All of the data should be repeated exactly; pictures are not part of the copy.

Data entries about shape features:
#####
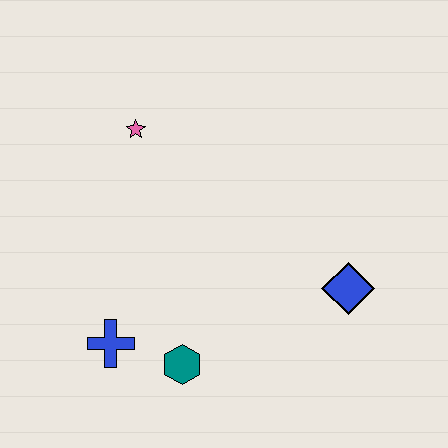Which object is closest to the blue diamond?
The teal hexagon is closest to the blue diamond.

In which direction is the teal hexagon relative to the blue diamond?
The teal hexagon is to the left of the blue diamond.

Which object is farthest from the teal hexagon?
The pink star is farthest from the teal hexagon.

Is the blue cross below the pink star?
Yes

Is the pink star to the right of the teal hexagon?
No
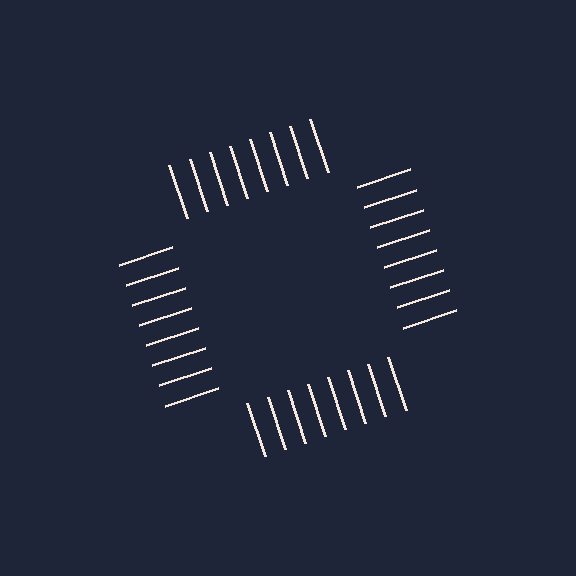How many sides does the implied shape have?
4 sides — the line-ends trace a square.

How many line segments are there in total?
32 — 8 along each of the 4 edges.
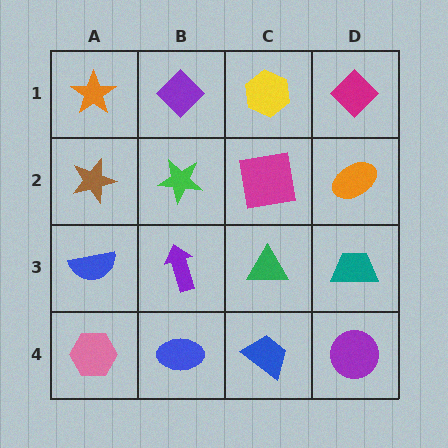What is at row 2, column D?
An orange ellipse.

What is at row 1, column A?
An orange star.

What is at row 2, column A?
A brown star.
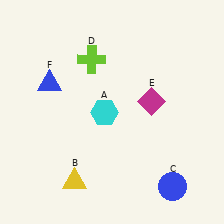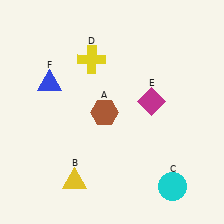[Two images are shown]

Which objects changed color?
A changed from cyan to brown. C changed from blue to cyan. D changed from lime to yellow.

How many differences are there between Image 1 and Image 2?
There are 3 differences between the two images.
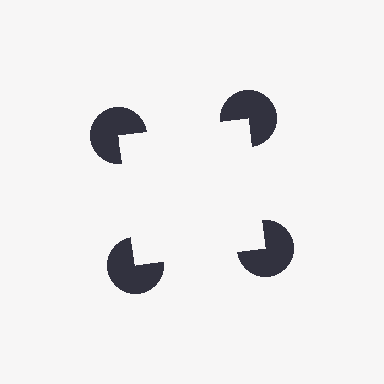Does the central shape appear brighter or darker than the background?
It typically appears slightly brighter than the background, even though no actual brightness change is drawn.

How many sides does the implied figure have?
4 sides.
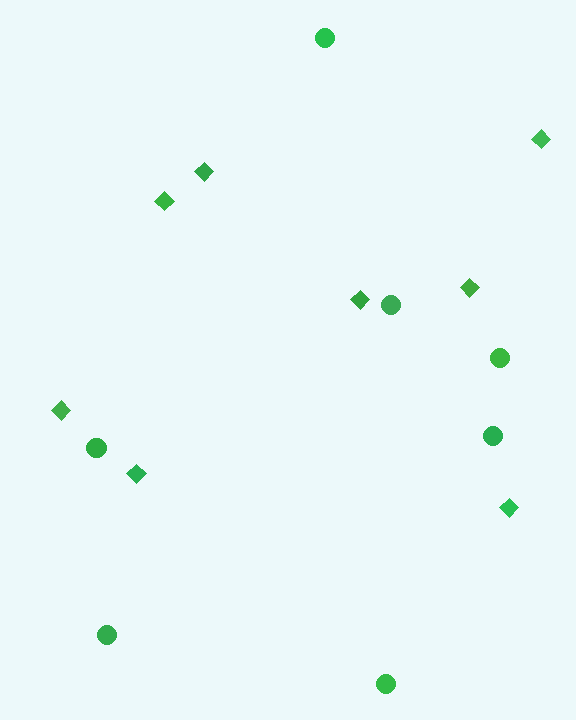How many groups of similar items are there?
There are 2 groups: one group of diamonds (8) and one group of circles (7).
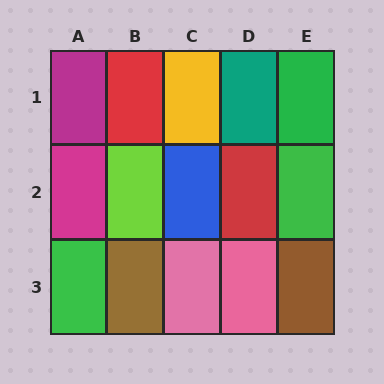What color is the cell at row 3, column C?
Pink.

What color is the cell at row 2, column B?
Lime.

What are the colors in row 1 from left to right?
#####
> [Result of this exercise]:
Which object is closest to the blue diamond?
The teal hexagon is closest to the blue diamond.

In which direction is the teal hexagon relative to the blue diamond?
The teal hexagon is to the left of the blue diamond.

Which object is farthest from the teal hexagon?
The pink star is farthest from the teal hexagon.

Is the blue cross below the pink star?
Yes

Is the pink star to the right of the teal hexagon?
No
How many sides does the implied shape have?
4 sides — the line-ends trace a square.

How many line segments are there in total?
32 — 8 along each of the 4 edges.
What is at row 2, column D?
An orange ellipse.

What is at row 1, column A?
An orange star.

What is at row 2, column A?
A brown star.
[Two images are shown]

Which objects changed color?
A changed from cyan to brown. C changed from blue to cyan. D changed from lime to yellow.

How many differences are there between Image 1 and Image 2?
There are 3 differences between the two images.
Does the central shape appear brighter or darker than the background?
It typically appears slightly brighter than the background, even though no actual brightness change is drawn.

How many sides does the implied figure have?
4 sides.
How many groups of similar items are there?
There are 2 groups: one group of diamonds (8) and one group of circles (7).
What color is the cell at row 3, column C?
Pink.

What color is the cell at row 2, column B?
Lime.

What are the colors in row 1 from left to right?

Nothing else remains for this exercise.